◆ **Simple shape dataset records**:

╭──

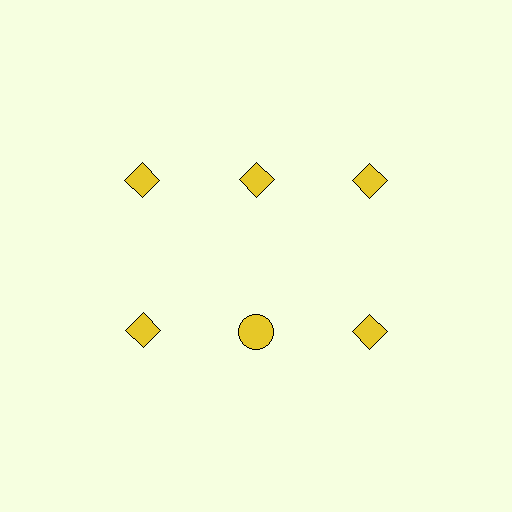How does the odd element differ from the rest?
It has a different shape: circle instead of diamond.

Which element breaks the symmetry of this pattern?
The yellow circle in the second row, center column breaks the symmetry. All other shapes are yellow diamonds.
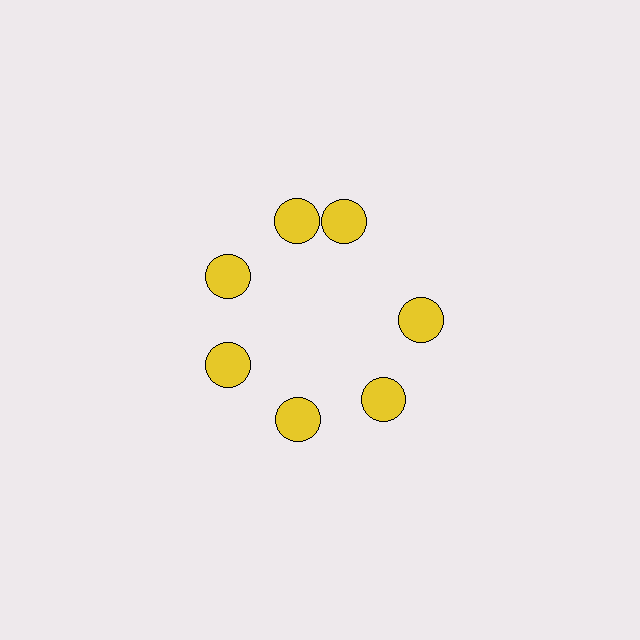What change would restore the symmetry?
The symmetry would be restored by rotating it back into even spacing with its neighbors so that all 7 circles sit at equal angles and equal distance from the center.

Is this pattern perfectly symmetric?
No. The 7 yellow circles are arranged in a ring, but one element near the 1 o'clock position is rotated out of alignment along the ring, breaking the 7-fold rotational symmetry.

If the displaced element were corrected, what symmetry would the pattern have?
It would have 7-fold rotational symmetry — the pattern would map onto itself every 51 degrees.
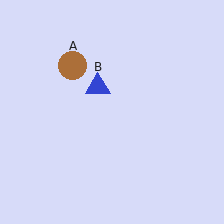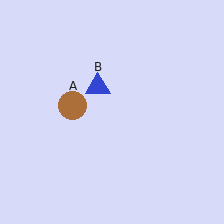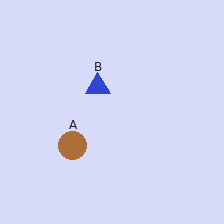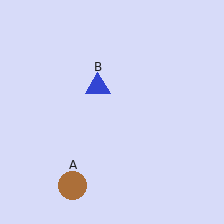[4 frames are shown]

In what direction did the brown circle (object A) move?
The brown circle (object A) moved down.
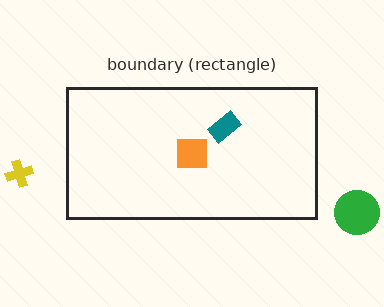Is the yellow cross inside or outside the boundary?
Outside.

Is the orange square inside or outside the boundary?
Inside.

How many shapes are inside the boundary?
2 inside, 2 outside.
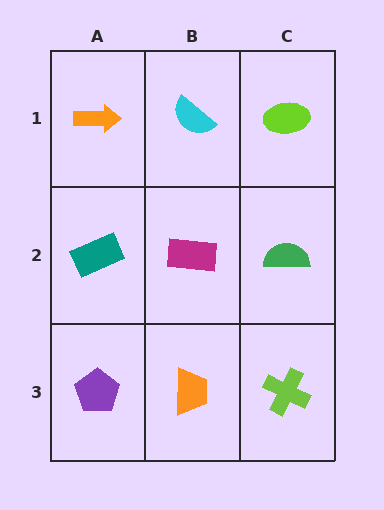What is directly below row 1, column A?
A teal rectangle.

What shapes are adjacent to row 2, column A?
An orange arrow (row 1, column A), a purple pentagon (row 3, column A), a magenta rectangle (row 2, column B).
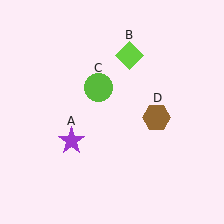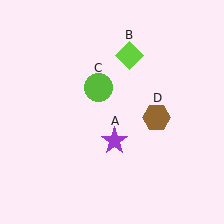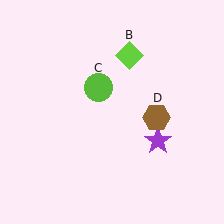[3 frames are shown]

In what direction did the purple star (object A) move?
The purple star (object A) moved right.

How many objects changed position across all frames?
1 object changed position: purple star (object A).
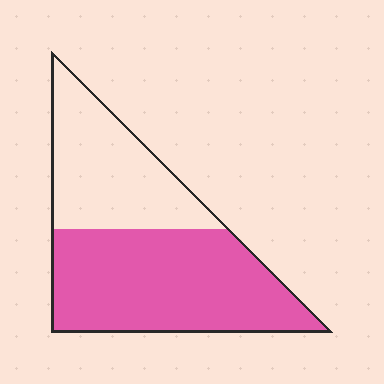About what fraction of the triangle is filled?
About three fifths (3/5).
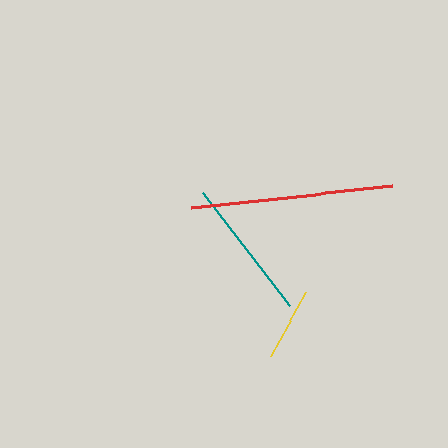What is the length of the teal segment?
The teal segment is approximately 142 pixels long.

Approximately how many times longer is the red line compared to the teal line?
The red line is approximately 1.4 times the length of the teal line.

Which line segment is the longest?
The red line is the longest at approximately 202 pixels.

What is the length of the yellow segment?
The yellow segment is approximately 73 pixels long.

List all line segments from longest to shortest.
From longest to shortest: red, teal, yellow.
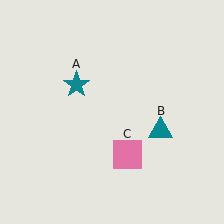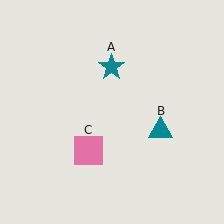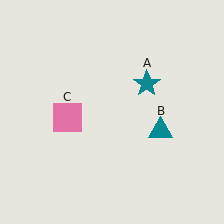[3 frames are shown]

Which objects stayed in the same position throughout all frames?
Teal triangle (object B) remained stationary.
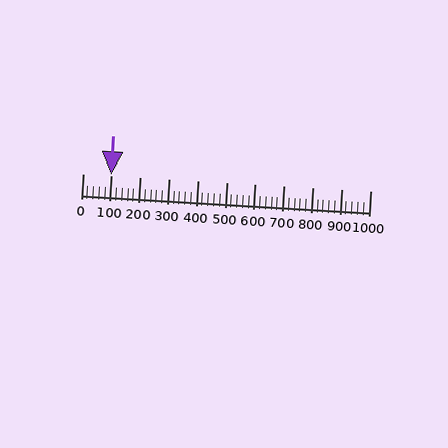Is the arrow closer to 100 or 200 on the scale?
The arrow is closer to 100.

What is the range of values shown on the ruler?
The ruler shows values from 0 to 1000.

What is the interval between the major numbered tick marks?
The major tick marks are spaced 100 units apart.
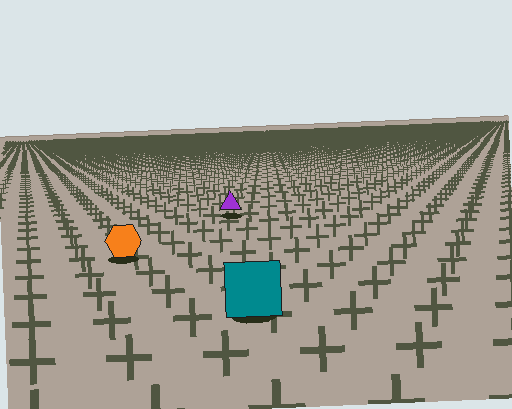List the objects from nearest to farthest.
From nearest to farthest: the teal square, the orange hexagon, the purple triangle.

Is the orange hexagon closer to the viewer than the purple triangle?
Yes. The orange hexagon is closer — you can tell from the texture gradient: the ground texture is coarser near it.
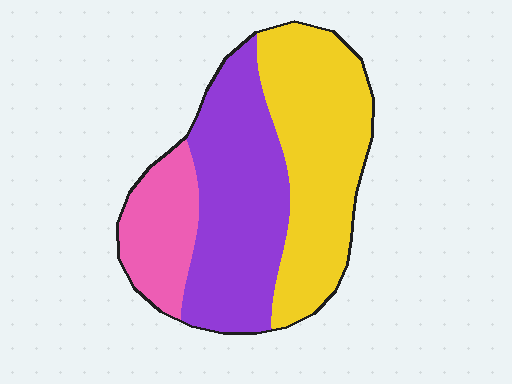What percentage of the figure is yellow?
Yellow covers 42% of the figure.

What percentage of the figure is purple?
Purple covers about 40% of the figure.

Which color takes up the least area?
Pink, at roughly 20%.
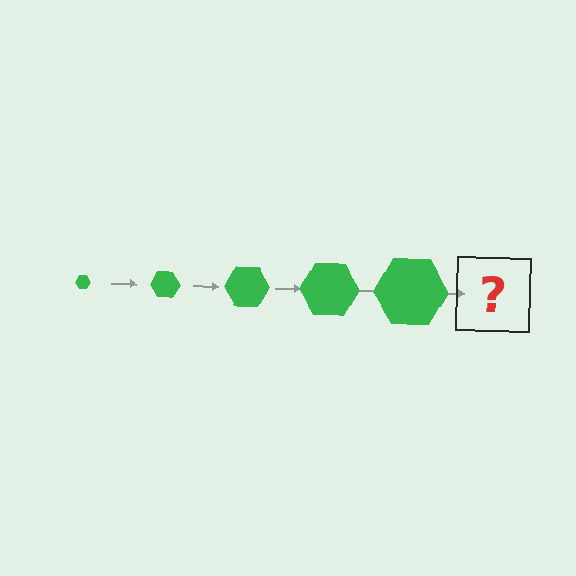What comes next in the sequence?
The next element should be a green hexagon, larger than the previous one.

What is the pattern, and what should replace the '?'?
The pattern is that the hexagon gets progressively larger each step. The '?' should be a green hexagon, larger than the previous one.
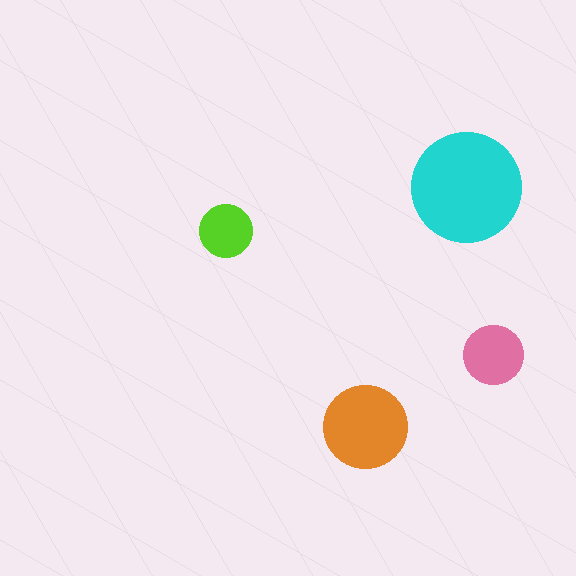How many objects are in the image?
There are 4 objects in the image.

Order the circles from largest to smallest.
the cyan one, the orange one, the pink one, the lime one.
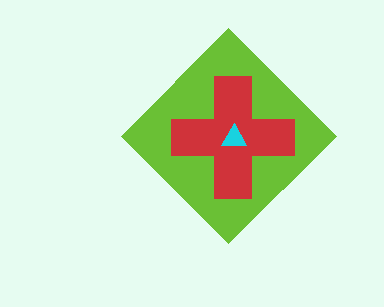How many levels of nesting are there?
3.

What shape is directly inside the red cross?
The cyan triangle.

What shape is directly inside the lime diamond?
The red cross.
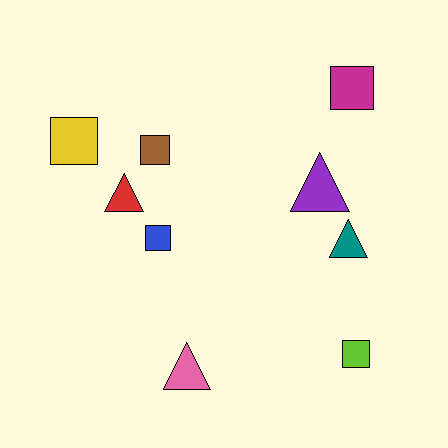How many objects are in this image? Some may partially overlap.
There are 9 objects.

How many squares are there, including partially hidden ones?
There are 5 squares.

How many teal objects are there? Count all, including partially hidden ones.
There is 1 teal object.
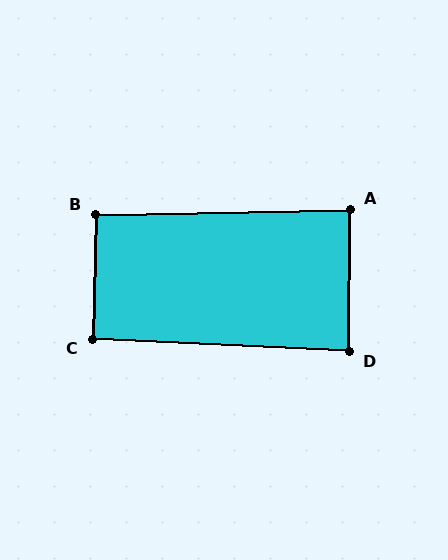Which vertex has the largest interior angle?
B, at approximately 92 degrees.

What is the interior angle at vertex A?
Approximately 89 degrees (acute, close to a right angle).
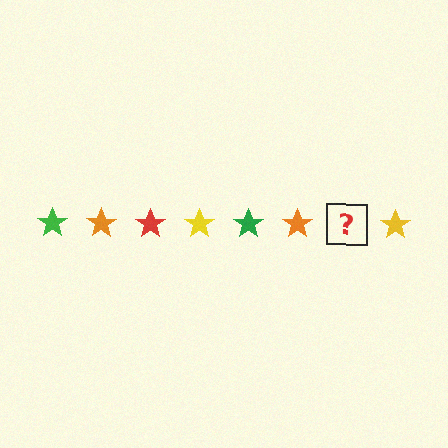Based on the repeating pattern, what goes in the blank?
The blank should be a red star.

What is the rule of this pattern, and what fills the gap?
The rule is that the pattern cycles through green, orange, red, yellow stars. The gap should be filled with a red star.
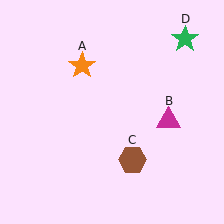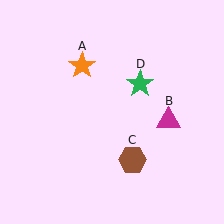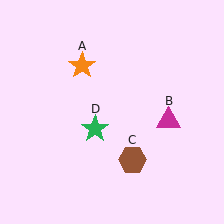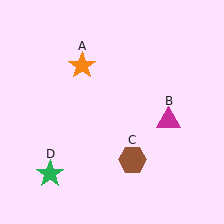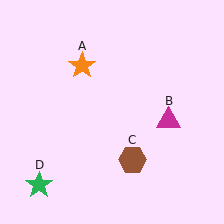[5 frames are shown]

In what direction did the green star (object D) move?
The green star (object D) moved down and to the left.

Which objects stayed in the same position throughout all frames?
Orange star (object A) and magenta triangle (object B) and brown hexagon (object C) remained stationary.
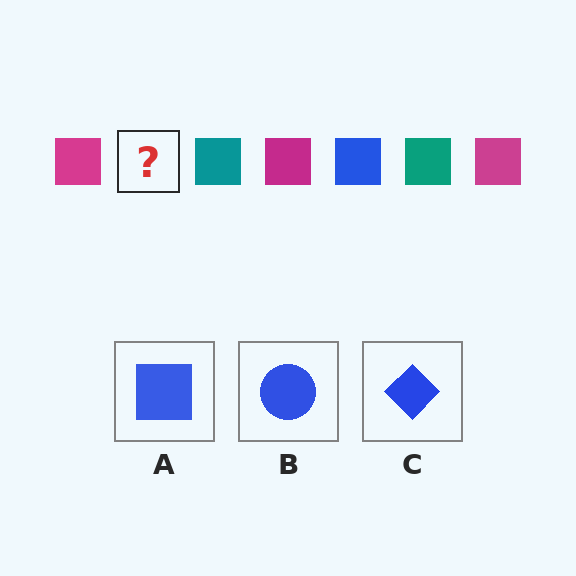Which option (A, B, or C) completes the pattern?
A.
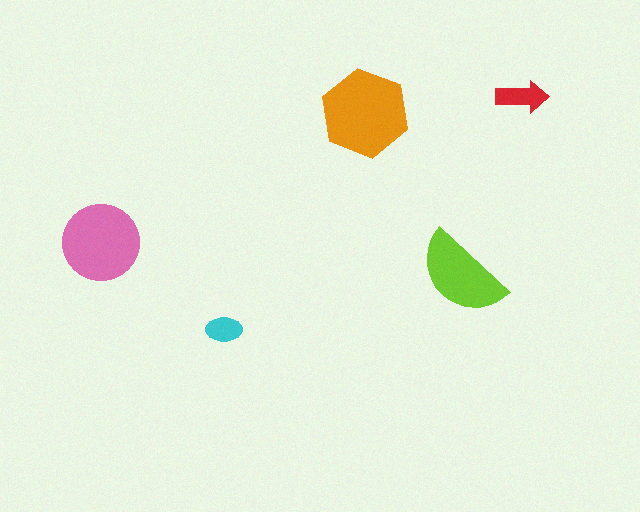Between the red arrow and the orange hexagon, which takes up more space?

╰──

◆ **WRITTEN TASK**: Return the entries unchanged, save for the pictures, which do not belong in the copy.

◆ **ANSWER BELOW**:
How does the odd element differ from the rest?
It has a different shape: circle instead of diamond.

Which element breaks the symmetry of this pattern?
The yellow circle in the second row, center column breaks the symmetry. All other shapes are yellow diamonds.
What change would restore the symmetry?
The symmetry would be restored by rotating it back into even spacing with its neighbors so that all 7 circles sit at equal angles and equal distance from the center.

Is this pattern perfectly symmetric?
No. The 7 yellow circles are arranged in a ring, but one element near the 1 o'clock position is rotated out of alignment along the ring, breaking the 7-fold rotational symmetry.

If the displaced element were corrected, what symmetry would the pattern have?
It would have 7-fold rotational symmetry — the pattern would map onto itself every 51 degrees.
[4 frames are shown]

In what direction did the brown circle (object A) move?
The brown circle (object A) moved down.
Is the yellow cross inside or outside the boundary?
Outside.

Is the orange square inside or outside the boundary?
Inside.

How many shapes are inside the boundary?
2 inside, 2 outside.
What is directly below row 1, column A?
A teal rectangle.

What shapes are adjacent to row 2, column A?
An orange arrow (row 1, column A), a purple pentagon (row 3, column A), a magenta rectangle (row 2, column B).
[3 frames are shown]

In what direction did the purple star (object A) move?
The purple star (object A) moved right.

How many objects changed position across all frames?
1 object changed position: purple star (object A).
About what fraction of the triangle is filled?
About three fifths (3/5).
What is the length of the teal segment?
The teal segment is approximately 142 pixels long.

Approximately how many times longer is the red line compared to the teal line?
The red line is approximately 1.4 times the length of the teal line.

Which line segment is the longest?
The red line is the longest at approximately 202 pixels.

What is the length of the yellow segment?
The yellow segment is approximately 73 pixels long.

List all line segments from longest to shortest.
From longest to shortest: red, teal, yellow.
[3 frames are shown]

Which objects stayed in the same position throughout all frames?
Teal triangle (object B) remained stationary.
Is the arrow closer to 100 or 200 on the scale?
The arrow is closer to 100.

What is the range of values shown on the ruler?
The ruler shows values from 0 to 1000.

What is the interval between the major numbered tick marks?
The major tick marks are spaced 100 units apart.
List the objects from nearest to farthest.
From nearest to farthest: the teal square, the orange hexagon, the purple triangle.

Is the orange hexagon closer to the viewer than the purple triangle?
Yes. The orange hexagon is closer — you can tell from the texture gradient: the ground texture is coarser near it.
What percentage of the figure is yellow?
Yellow covers 42% of the figure.

What percentage of the figure is purple?
Purple covers about 40% of the figure.

Which color takes up the least area?
Pink, at roughly 20%.
What comes next in the sequence?
The next element should be a green hexagon, larger than the previous one.

What is the pattern, and what should replace the '?'?
The pattern is that the hexagon gets progressively larger each step. The '?' should be a green hexagon, larger than the previous one.
How many objects are in the image?
There are 4 objects in the image.

Order the circles from largest to smallest.
the cyan one, the orange one, the pink one, the lime one.
How many levels of nesting are there?
3.

What shape is directly inside the red cross?
The cyan triangle.

What shape is directly inside the lime diamond?
The red cross.
How many objects are in this image? Some may partially overlap.
There are 9 objects.

How many squares are there, including partially hidden ones?
There are 5 squares.

How many teal objects are there? Count all, including partially hidden ones.
There is 1 teal object.
Which vertex has the largest interior angle?
B, at approximately 92 degrees.

What is the interior angle at vertex A?
Approximately 89 degrees (acute, close to a right angle).
Based on the repeating pattern, what goes in the blank?
The blank should be a red star.

What is the rule of this pattern, and what fills the gap?
The rule is that the pattern cycles through green, orange, red, yellow stars. The gap should be filled with a red star.
[5 frames are shown]

In what direction did the green star (object D) move?
The green star (object D) moved down and to the left.

Which objects stayed in the same position throughout all frames?
Orange star (object A) and magenta triangle (object B) and brown hexagon (object C) remained stationary.
Which option (A, B, or C) completes the pattern?
A.
Between the red arrow and the orange hexagon, which takes up more space?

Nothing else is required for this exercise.